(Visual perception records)
■ ■ ■

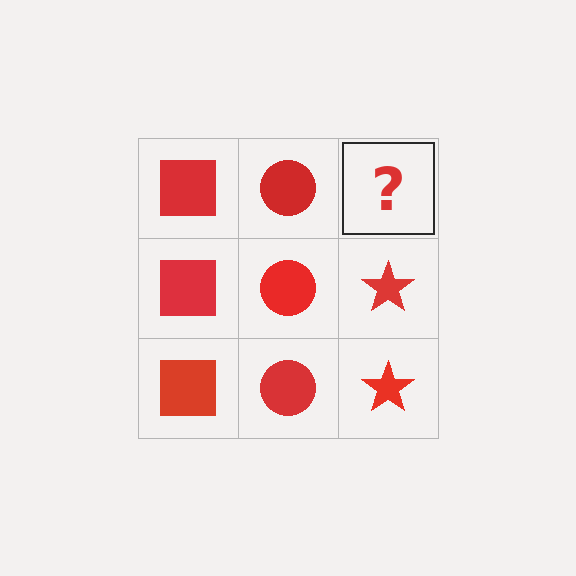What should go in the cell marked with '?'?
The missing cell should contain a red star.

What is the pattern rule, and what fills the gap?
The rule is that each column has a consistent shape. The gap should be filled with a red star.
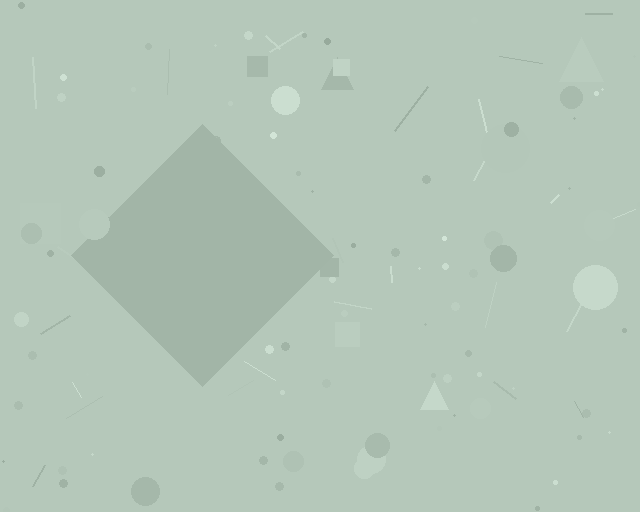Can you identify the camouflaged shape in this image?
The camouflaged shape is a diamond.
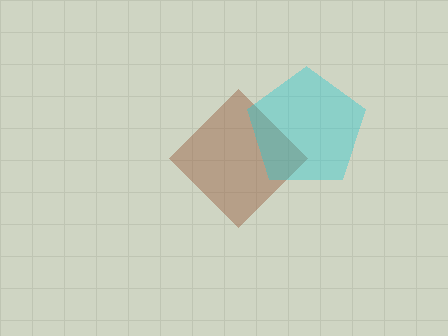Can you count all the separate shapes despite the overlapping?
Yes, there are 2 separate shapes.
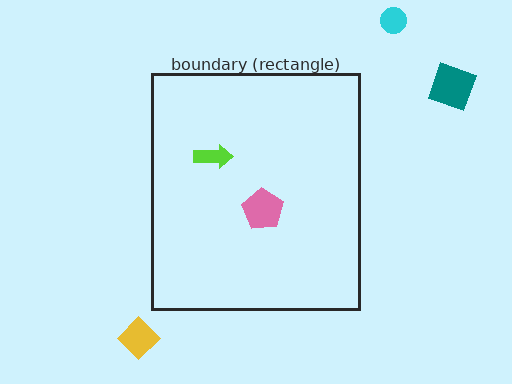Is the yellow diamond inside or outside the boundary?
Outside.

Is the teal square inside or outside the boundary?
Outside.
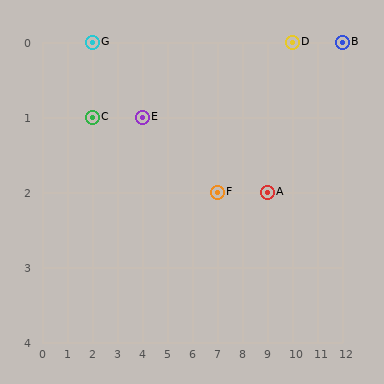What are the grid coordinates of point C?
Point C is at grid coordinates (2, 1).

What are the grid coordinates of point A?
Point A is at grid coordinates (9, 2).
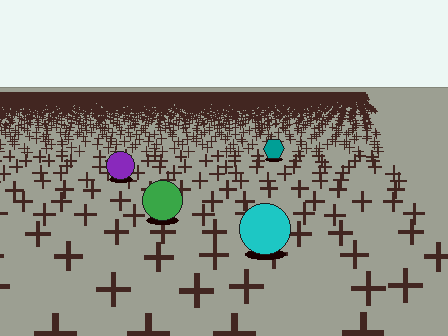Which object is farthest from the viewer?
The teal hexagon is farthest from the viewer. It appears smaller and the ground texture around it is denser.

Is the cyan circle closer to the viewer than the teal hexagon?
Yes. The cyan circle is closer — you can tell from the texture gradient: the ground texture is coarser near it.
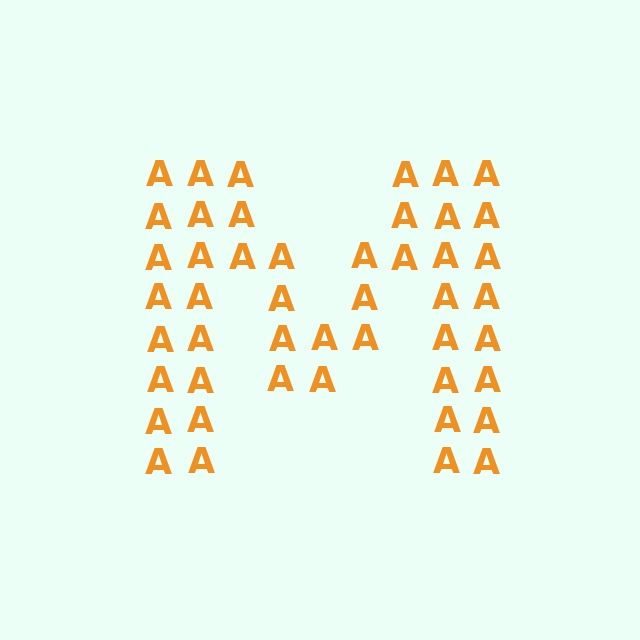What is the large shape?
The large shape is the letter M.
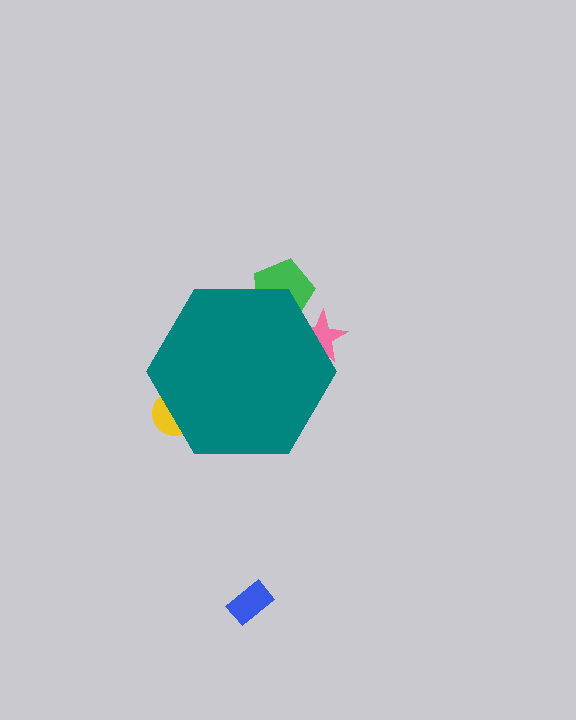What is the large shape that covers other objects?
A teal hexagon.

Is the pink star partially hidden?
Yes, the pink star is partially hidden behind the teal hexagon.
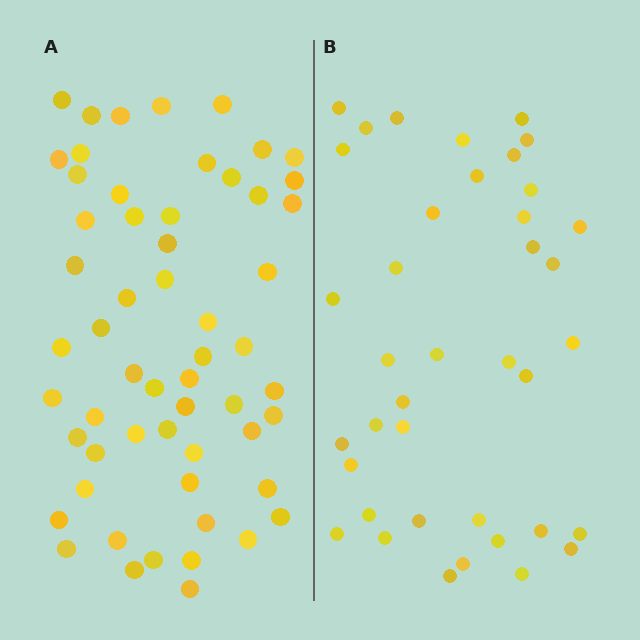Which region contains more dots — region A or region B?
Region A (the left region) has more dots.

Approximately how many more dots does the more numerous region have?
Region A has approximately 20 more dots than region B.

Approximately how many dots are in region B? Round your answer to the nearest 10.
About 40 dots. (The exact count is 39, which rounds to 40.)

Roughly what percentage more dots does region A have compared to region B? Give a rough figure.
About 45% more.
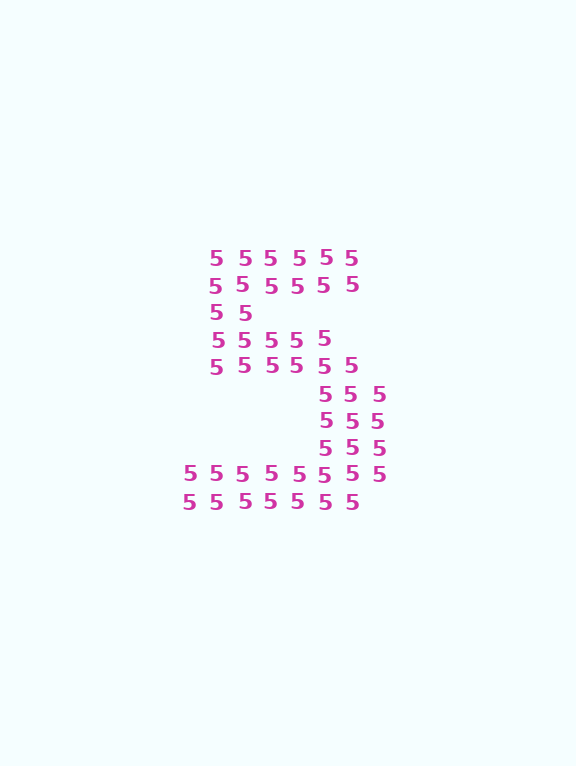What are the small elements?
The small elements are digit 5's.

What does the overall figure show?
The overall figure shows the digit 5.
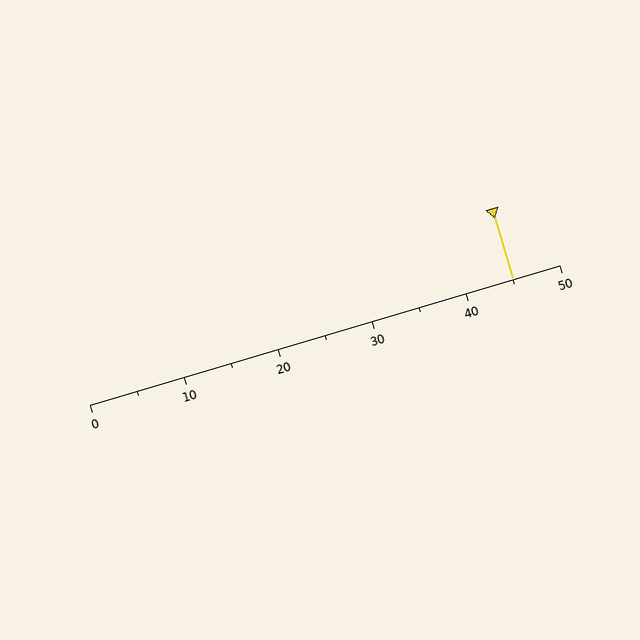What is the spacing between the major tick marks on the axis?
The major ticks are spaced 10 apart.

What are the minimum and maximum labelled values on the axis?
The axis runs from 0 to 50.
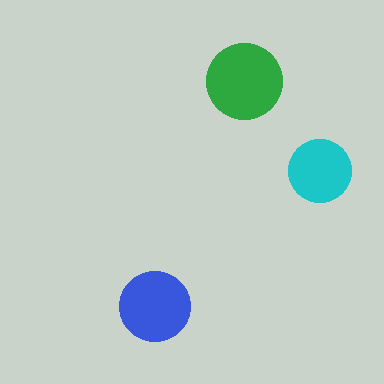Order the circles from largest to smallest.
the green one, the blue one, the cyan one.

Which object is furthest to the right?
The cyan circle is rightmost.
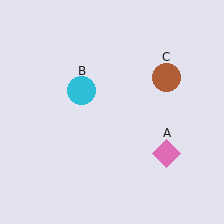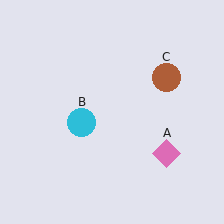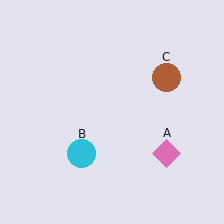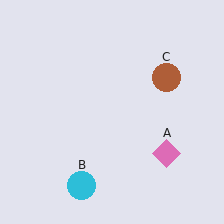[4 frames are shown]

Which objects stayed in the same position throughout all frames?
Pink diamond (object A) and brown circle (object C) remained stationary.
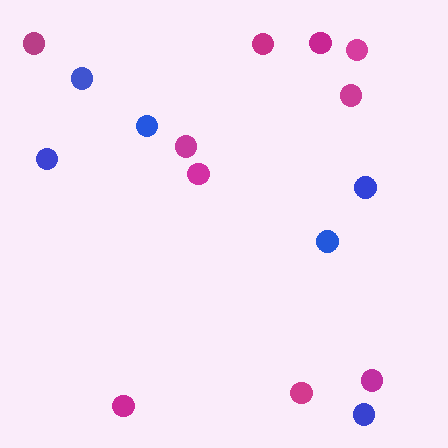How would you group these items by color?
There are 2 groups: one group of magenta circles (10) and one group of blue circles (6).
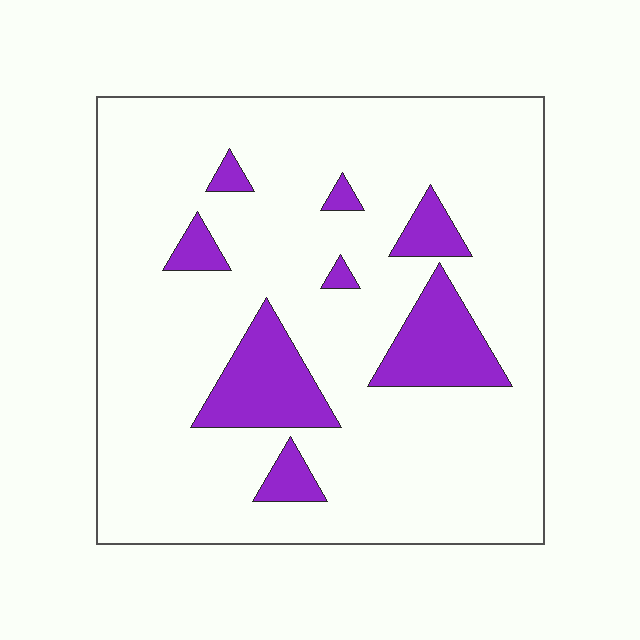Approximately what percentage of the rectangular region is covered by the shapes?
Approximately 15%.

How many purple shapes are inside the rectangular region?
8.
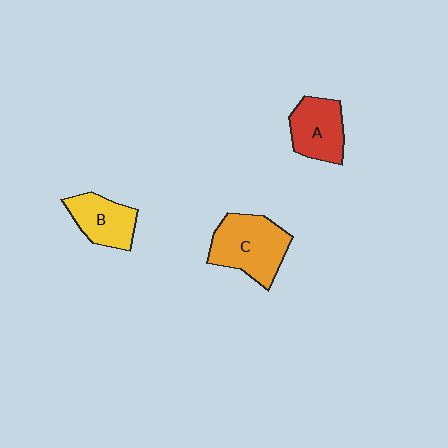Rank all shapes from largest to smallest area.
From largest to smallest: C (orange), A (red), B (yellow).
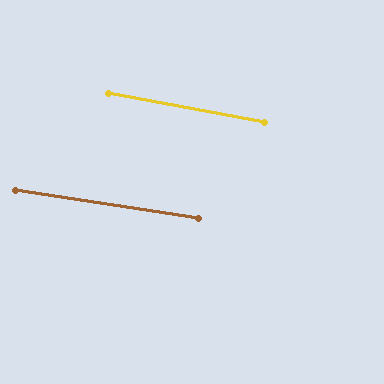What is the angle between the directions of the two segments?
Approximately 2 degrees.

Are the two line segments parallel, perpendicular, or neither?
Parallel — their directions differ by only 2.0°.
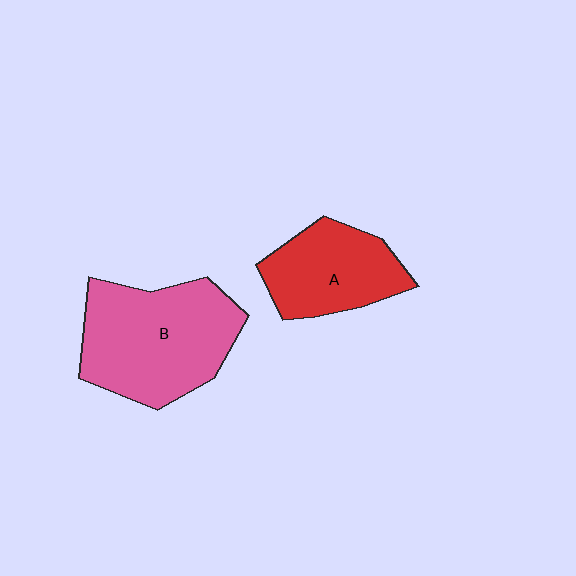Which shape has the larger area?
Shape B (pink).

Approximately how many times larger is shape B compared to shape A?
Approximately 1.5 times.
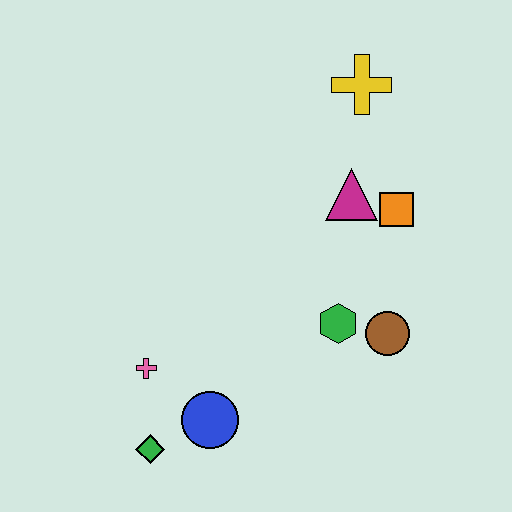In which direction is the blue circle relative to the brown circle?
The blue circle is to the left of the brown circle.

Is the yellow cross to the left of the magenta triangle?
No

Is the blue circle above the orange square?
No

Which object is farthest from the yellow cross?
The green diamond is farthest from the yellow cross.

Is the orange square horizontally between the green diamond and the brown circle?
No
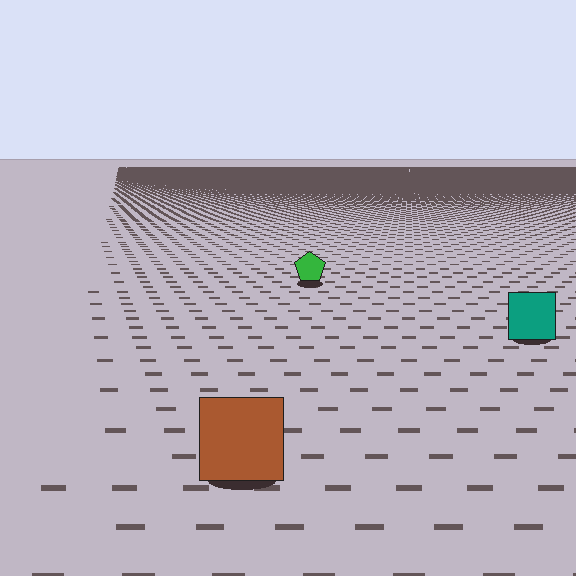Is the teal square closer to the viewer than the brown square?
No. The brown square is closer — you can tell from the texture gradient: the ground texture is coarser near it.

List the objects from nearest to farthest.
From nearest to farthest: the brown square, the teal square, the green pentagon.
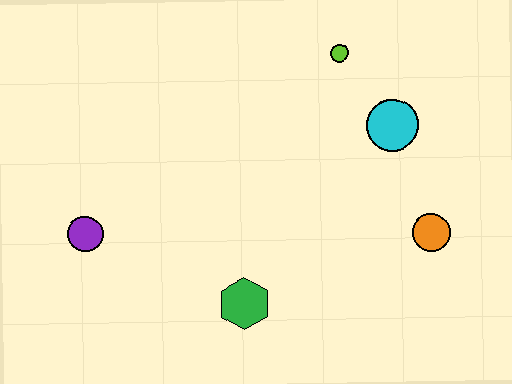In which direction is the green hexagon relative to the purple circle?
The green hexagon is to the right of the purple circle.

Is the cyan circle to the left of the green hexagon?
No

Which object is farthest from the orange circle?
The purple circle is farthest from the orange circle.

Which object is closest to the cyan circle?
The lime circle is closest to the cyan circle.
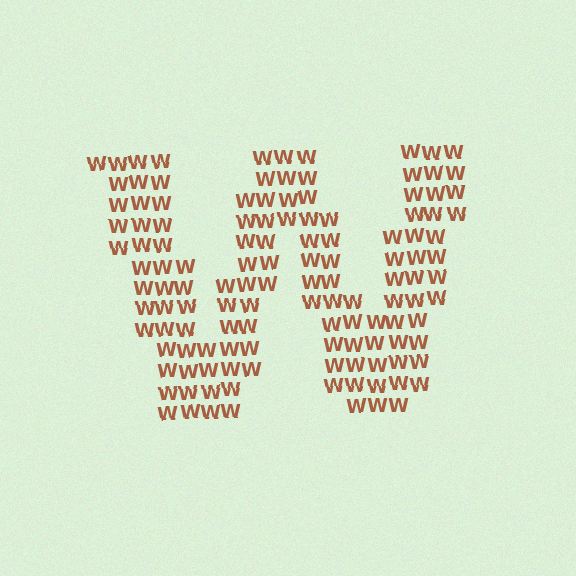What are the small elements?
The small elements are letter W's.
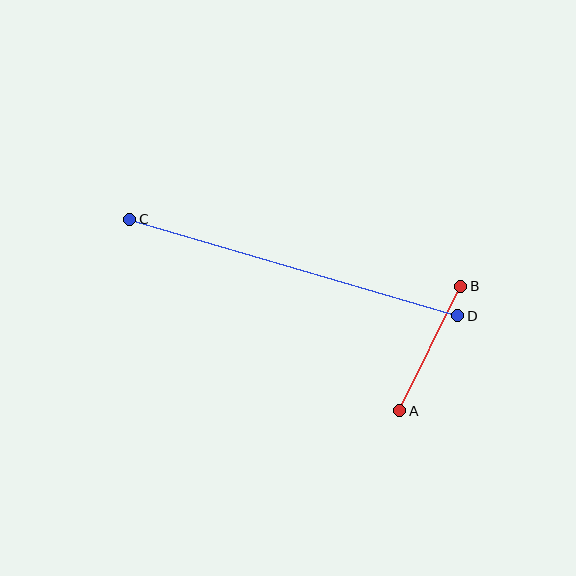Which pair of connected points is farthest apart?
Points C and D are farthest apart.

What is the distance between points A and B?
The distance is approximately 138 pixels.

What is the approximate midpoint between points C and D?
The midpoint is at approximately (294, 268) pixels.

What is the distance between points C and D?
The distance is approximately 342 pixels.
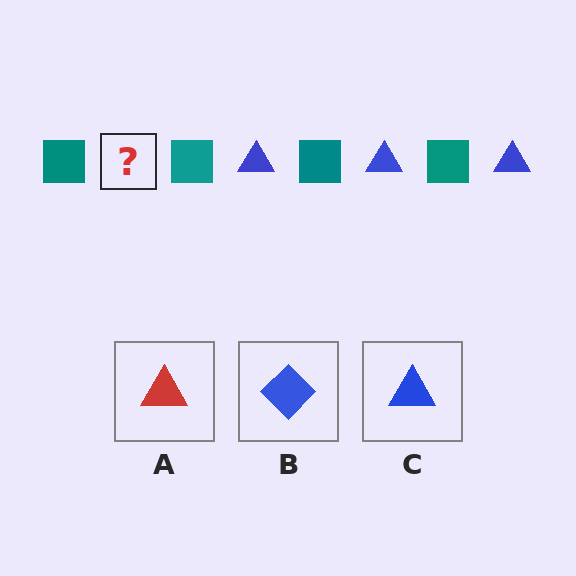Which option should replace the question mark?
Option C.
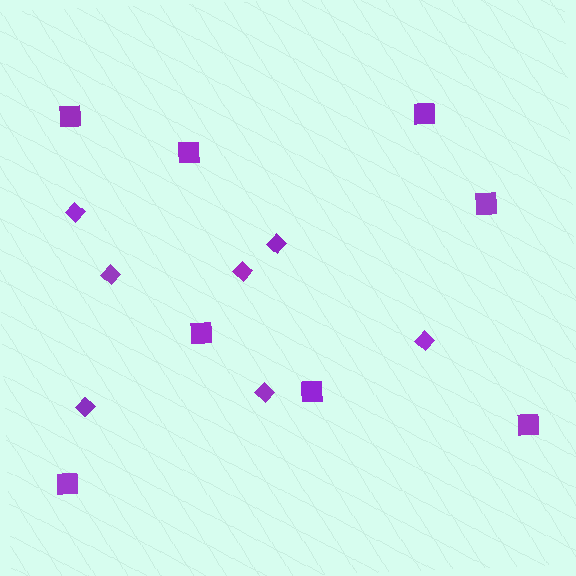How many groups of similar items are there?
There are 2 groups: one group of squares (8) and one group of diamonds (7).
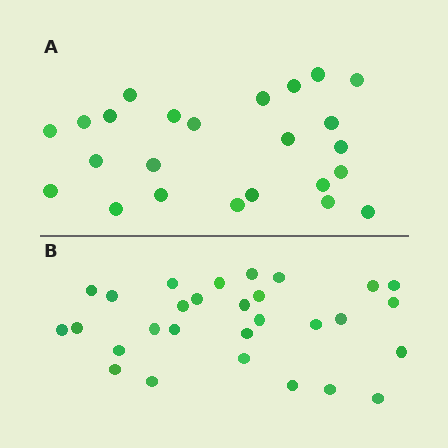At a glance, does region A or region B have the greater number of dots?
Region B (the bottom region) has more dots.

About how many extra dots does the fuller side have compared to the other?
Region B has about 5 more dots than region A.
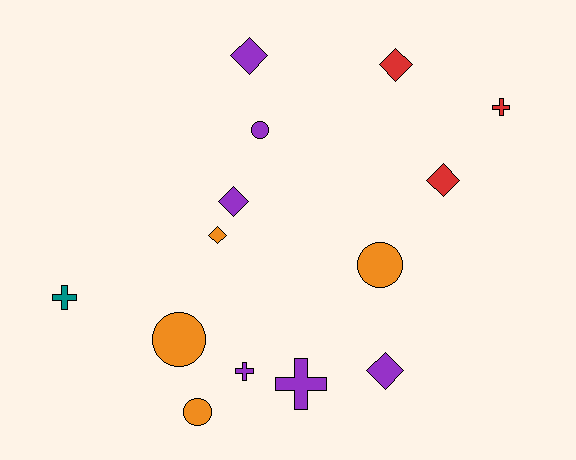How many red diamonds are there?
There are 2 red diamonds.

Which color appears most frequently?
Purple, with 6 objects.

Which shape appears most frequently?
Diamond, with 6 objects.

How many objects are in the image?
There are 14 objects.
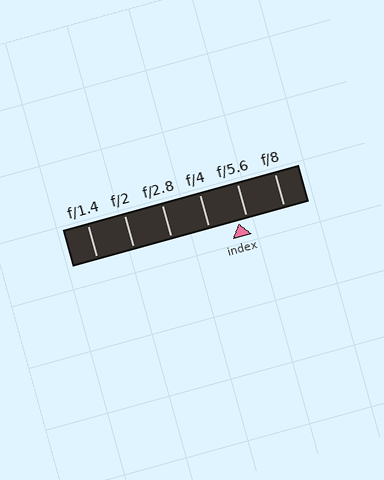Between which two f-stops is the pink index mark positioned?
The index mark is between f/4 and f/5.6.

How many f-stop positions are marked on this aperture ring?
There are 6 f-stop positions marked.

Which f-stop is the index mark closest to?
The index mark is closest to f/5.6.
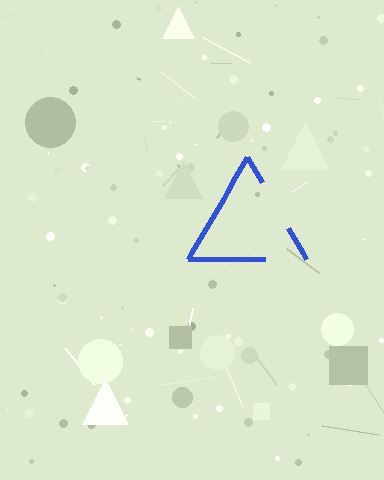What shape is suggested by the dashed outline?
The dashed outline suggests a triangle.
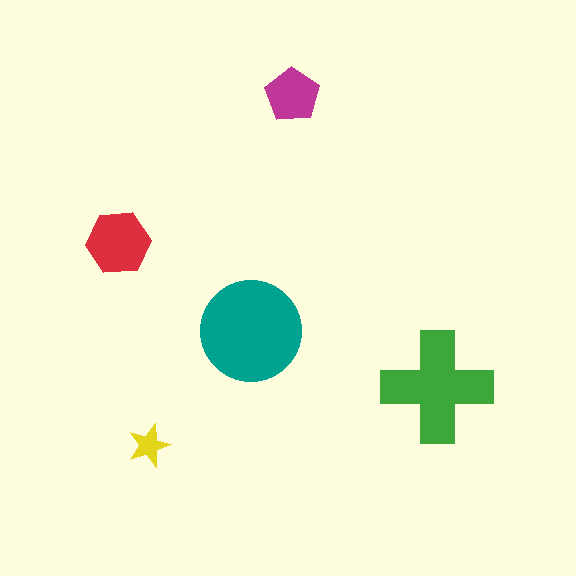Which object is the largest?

■ ■ ■

» **WRITTEN TASK**
In the data above, find the line containing "What shape is"; from there, please write out each line through the end, exactly, with the pictures omitted.

» **FULL SOLUTION**
What shape is suggested by the dashed outline?
The dashed outline suggests a triangle.
Which object is the largest?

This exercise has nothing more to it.